Return verbatim the run of lines that opens with the line holding "Is the orange star below the brown star?" and closes with the last line of the records.

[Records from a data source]
────────
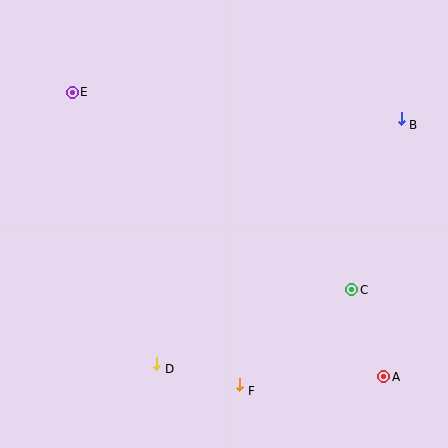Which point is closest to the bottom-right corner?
Point A is closest to the bottom-right corner.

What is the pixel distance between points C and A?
The distance between C and A is 92 pixels.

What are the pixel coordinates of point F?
Point F is at (240, 391).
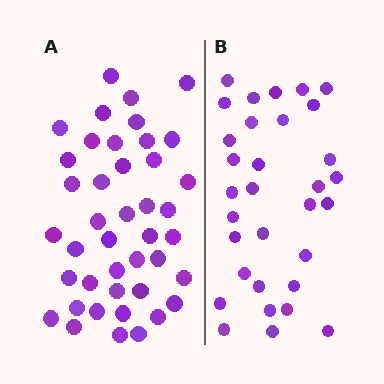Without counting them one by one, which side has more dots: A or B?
Region A (the left region) has more dots.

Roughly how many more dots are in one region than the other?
Region A has roughly 10 or so more dots than region B.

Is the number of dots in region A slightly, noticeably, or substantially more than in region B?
Region A has noticeably more, but not dramatically so. The ratio is roughly 1.3 to 1.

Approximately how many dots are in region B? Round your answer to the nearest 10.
About 30 dots. (The exact count is 32, which rounds to 30.)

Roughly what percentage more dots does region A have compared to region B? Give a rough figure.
About 30% more.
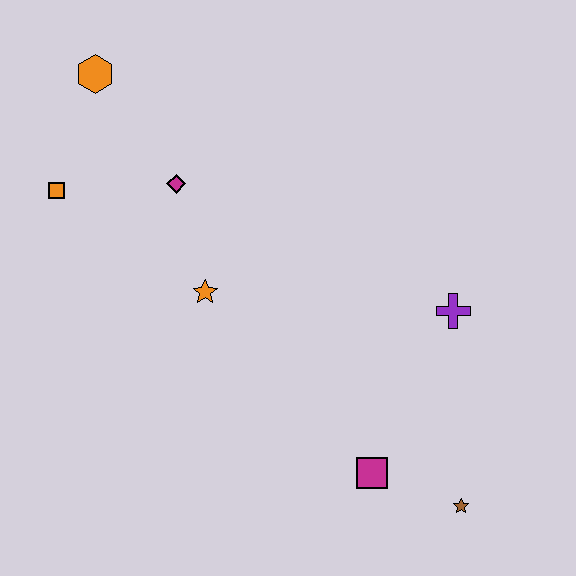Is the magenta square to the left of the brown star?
Yes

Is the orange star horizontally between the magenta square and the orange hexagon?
Yes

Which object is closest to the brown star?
The magenta square is closest to the brown star.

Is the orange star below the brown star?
No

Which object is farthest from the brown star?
The orange hexagon is farthest from the brown star.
────────
▶ _Reply_
Is the orange star below the brown star?
No

Which object is farthest from the brown star?
The orange hexagon is farthest from the brown star.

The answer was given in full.